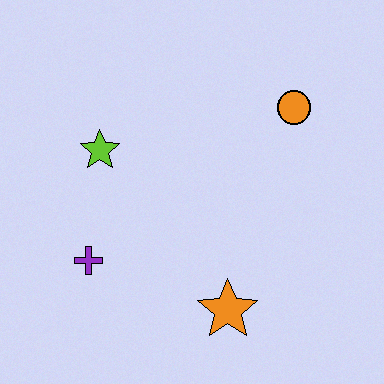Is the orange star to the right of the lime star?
Yes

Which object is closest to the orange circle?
The lime star is closest to the orange circle.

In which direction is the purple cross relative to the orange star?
The purple cross is to the left of the orange star.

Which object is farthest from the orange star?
The orange circle is farthest from the orange star.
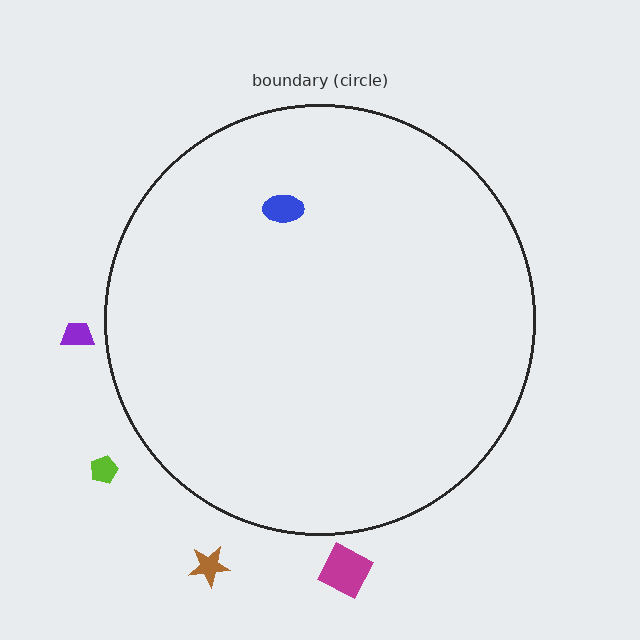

------------------------

• _Your instructions_: Copy out the whole listing exactly, and don't carry over any pictures.

• _Answer to the exercise_:
Is the orange star to the right of the lime star?
Yes

Which object is closest to the orange circle?
The lime star is closest to the orange circle.

In which direction is the purple cross relative to the orange star?
The purple cross is to the left of the orange star.

Which object is farthest from the orange star?
The orange circle is farthest from the orange star.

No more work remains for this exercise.